Exercise prompt :: Copy all lines below exactly as written. Leave pictures out.

○ ○ ○ ○ ○ ○ ○

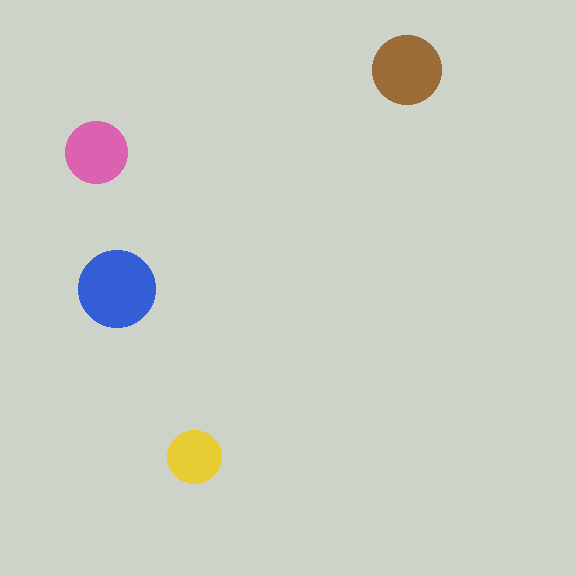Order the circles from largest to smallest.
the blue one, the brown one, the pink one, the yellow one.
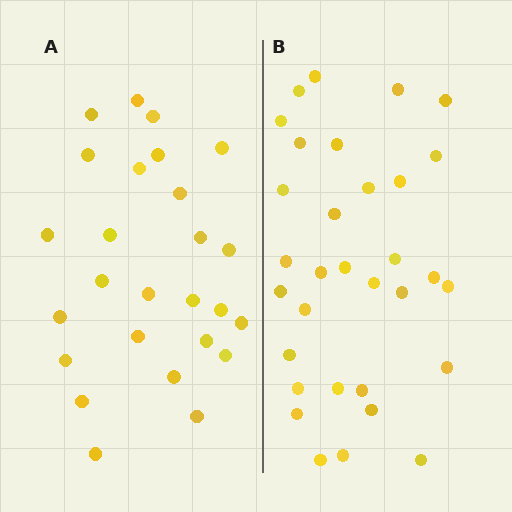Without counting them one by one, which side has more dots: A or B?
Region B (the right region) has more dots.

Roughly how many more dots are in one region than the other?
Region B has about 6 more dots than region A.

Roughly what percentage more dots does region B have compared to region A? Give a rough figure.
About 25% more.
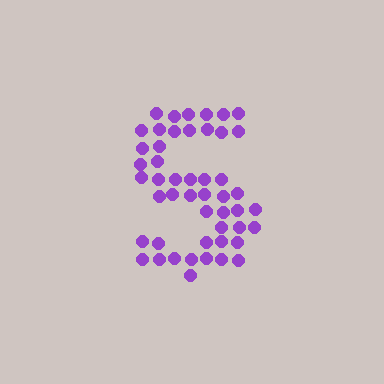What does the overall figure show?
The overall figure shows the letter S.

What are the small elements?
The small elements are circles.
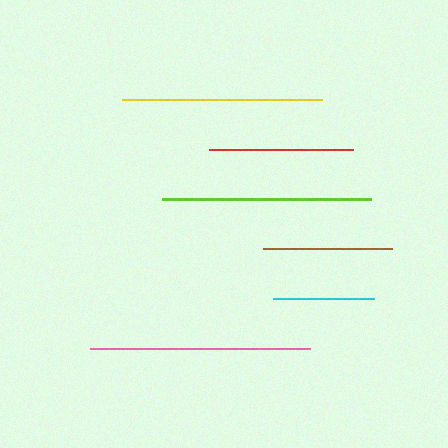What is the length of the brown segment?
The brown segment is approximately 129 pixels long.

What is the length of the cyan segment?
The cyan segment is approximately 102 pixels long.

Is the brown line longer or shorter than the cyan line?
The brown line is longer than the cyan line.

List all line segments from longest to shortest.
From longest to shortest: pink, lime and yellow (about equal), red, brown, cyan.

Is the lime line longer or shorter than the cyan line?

○ ○ ○ ○ ○ ○ ○

Final result ::
Order the circles from largest to smallest.
the blue one, the brown one, the pink one, the yellow one.
Without counting them one by one, which side has more dots: A or B?
Region B (the right region) has more dots.

Roughly how many more dots are in one region than the other?
Region B has about 6 more dots than region A.

Roughly what percentage more dots does region B have compared to region A? Give a rough figure.
About 25% more.
What does the overall figure show?
The overall figure shows the letter S.

What are the small elements?
The small elements are circles.
What is the length of the brown segment?
The brown segment is approximately 129 pixels long.

What is the length of the cyan segment?
The cyan segment is approximately 102 pixels long.

Is the brown line longer or shorter than the cyan line?
The brown line is longer than the cyan line.

List all line segments from longest to shortest.
From longest to shortest: pink, lime and yellow (about equal), red, brown, cyan.

Is the lime line longer or shorter than the cyan line?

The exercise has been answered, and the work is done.